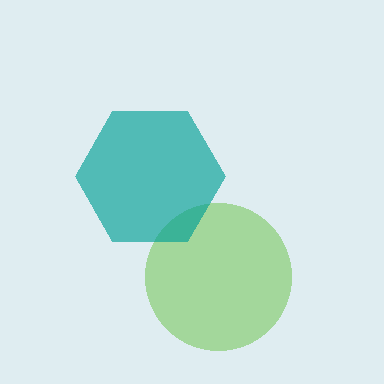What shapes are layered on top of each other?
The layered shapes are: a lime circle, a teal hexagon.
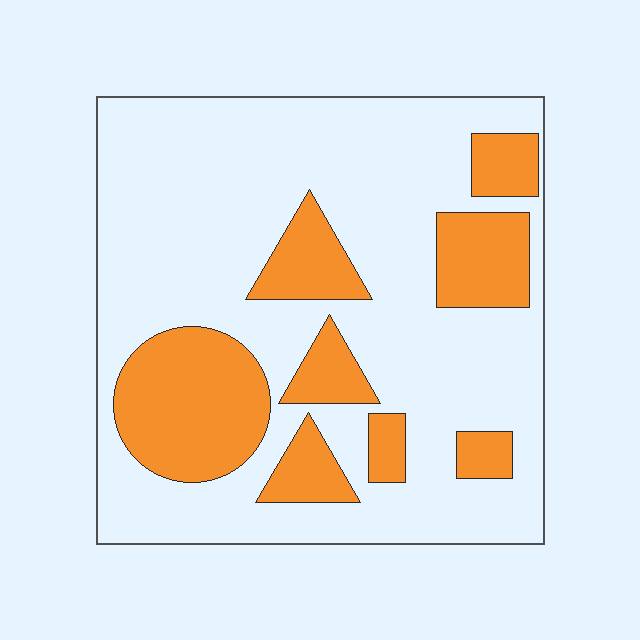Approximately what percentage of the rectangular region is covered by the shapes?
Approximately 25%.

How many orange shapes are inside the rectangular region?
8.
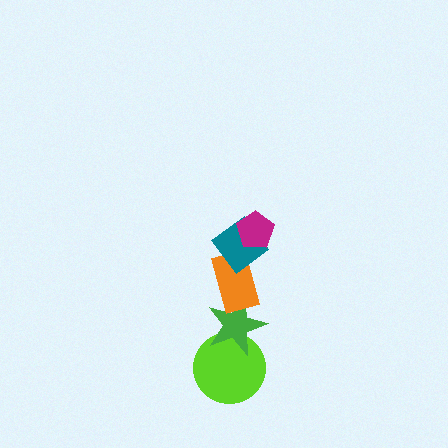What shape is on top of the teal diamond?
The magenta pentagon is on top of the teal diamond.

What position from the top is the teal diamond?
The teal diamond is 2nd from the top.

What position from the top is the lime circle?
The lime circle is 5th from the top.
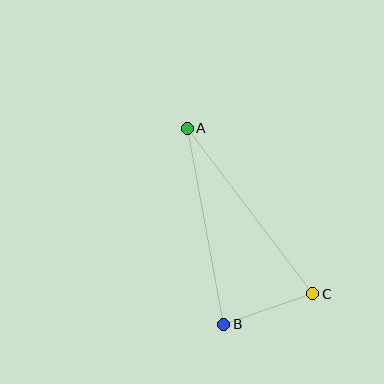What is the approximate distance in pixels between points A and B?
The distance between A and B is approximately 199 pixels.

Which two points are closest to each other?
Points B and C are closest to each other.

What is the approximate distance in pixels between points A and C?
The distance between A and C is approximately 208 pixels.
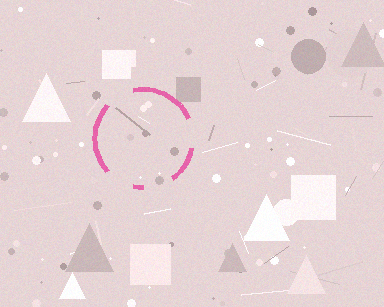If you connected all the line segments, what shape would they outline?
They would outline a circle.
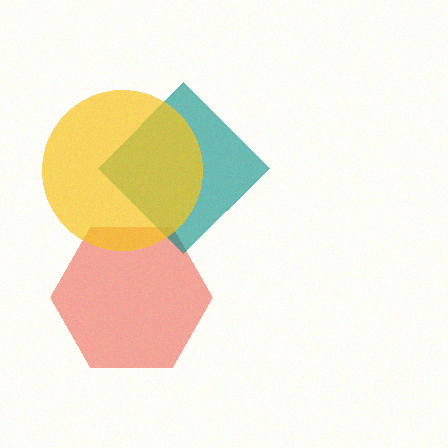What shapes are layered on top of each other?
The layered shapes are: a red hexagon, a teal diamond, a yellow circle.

+ + + +

▶ [Aim]: Repeat the records above exactly, leaving out any pictures they contain.

▶ [Exercise result]:
What shapes are layered on top of each other?
The layered shapes are: a lime circle, a teal hexagon.
Approximately what percentage of the rectangular region is covered by the shapes?
Approximately 25%.

How many orange shapes are inside the rectangular region?
8.
What shape is on top of the teal diamond?
The magenta pentagon is on top of the teal diamond.

What position from the top is the teal diamond?
The teal diamond is 2nd from the top.

What position from the top is the lime circle?
The lime circle is 5th from the top.
What is the approximate distance in pixels between points A and B?
The distance between A and B is approximately 199 pixels.

Which two points are closest to each other?
Points B and C are closest to each other.

What is the approximate distance in pixels between points A and C?
The distance between A and C is approximately 208 pixels.
If you connected all the line segments, what shape would they outline?
They would outline a circle.
What shapes are layered on top of each other?
The layered shapes are: a red hexagon, a teal diamond, a yellow circle.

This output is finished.